INSTRUCTIONS TO FOLLOW> Copy only what runs from the line containing "What is at row 2, column 1?" to the last line, both included, keeping it exact and omitting pictures.

***** RECORDS SUPPLIED

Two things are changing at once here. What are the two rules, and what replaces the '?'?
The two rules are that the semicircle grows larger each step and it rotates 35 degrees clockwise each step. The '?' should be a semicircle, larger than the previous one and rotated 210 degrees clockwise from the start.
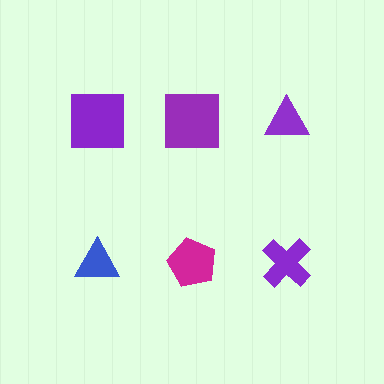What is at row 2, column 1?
A blue triangle.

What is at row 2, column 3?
A purple cross.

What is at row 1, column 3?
A purple triangle.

**********

WRITTEN RESPONSE>
What is at row 2, column 1?
A blue triangle.

What is at row 2, column 3?
A purple cross.

What is at row 1, column 3?
A purple triangle.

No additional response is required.